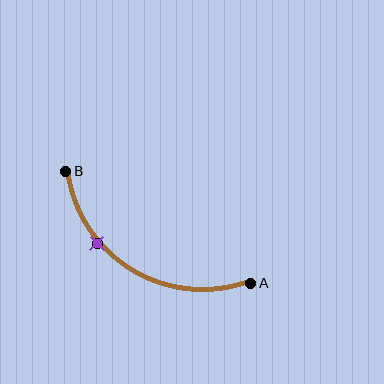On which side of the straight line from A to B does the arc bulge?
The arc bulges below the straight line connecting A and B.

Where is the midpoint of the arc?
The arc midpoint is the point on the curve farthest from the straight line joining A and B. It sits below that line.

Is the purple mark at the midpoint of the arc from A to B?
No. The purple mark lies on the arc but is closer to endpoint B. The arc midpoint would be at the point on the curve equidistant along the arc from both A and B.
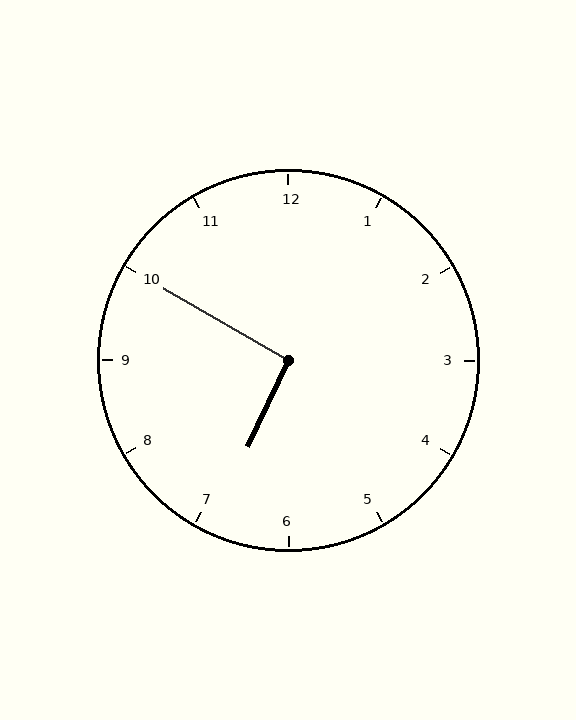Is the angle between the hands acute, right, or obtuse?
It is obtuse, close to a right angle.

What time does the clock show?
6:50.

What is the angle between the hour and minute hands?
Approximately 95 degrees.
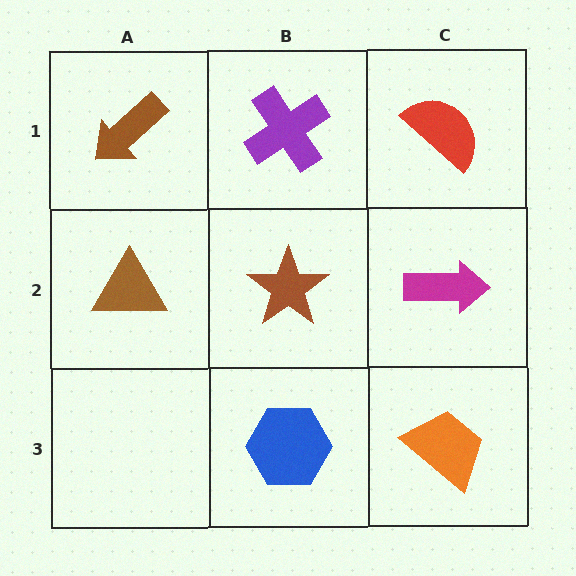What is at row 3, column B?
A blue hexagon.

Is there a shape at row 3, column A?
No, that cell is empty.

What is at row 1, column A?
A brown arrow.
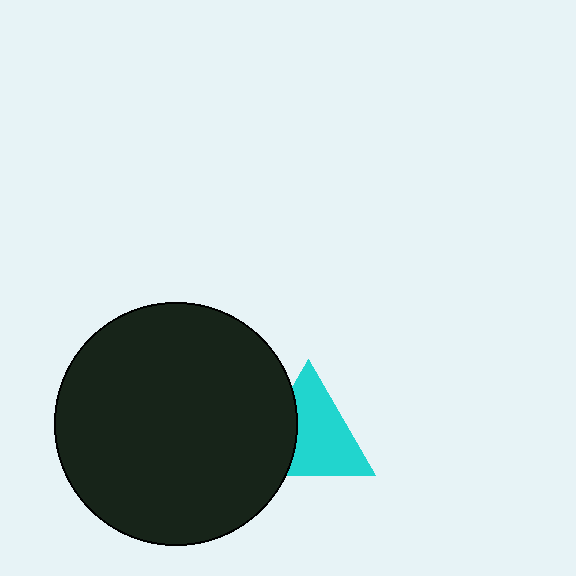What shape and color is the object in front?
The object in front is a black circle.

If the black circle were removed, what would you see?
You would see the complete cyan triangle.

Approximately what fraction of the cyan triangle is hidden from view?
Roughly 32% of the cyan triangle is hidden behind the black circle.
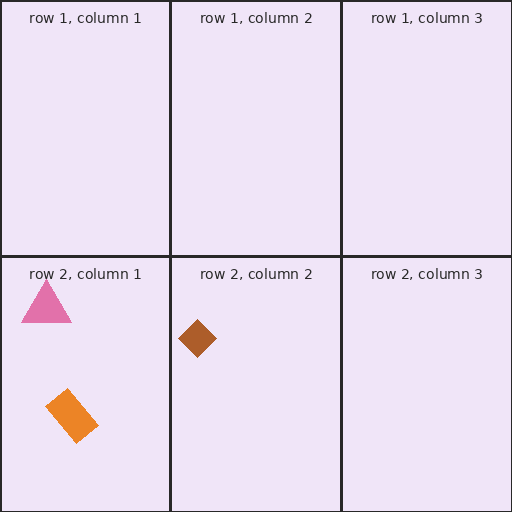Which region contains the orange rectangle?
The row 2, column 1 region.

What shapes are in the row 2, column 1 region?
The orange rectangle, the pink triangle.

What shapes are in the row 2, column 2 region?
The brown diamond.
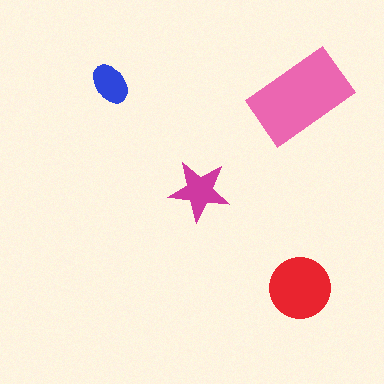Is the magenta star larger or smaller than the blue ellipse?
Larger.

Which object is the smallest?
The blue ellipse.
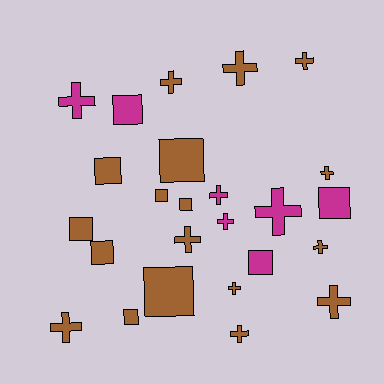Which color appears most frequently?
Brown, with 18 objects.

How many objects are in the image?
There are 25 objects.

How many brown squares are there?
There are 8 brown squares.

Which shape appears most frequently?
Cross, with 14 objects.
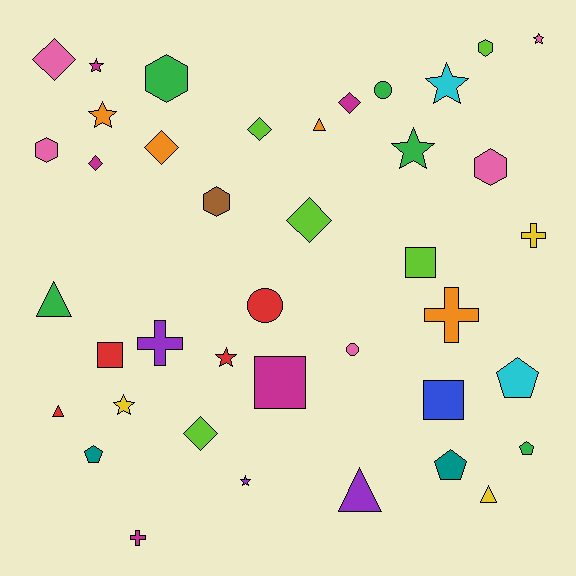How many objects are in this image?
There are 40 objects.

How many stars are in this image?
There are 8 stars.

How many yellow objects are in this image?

- - -

### PROBLEM DETAILS:
Can you repeat every record above exactly, apart from the pictures?

### RESULT OF THIS TASK:
On which side of the straight line from A to B does the arc bulge?
The arc bulges below the straight line connecting A and B.

Where is the midpoint of the arc?
The arc midpoint is the point on the curve farthest from the straight line joining A and B. It sits below that line.

Is the purple mark at the midpoint of the arc from A to B?
No. The purple mark lies on the arc but is closer to endpoint B. The arc midpoint would be at the point on the curve equidistant along the arc from both A and B.
Is the angle between the hands acute, right, or obtuse?
It is obtuse, close to a right angle.

What time does the clock show?
6:50.

What is the angle between the hour and minute hands?
Approximately 95 degrees.
What is at row 3, column B?
A blue hexagon.

Is there a shape at row 3, column A?
No, that cell is empty.

What is at row 1, column A?
A brown arrow.
What shape and color is the object in front?
The object in front is a black circle.

If the black circle were removed, what would you see?
You would see the complete cyan triangle.

Approximately what fraction of the cyan triangle is hidden from view?
Roughly 32% of the cyan triangle is hidden behind the black circle.
Which region contains the orange rectangle?
The row 2, column 1 region.

What shapes are in the row 2, column 1 region?
The orange rectangle, the pink triangle.

What shapes are in the row 2, column 2 region?
The brown diamond.
Is the magenta star larger or smaller than the blue ellipse?
Larger.

Which object is the smallest?
The blue ellipse.
Which color appears most frequently?
Brown, with 18 objects.

How many objects are in the image?
There are 25 objects.

How many brown squares are there?
There are 8 brown squares.

Which shape appears most frequently?
Cross, with 14 objects.
How many objects are in this image?
There are 40 objects.

How many stars are in this image?
There are 8 stars.

How many yellow objects are in this image?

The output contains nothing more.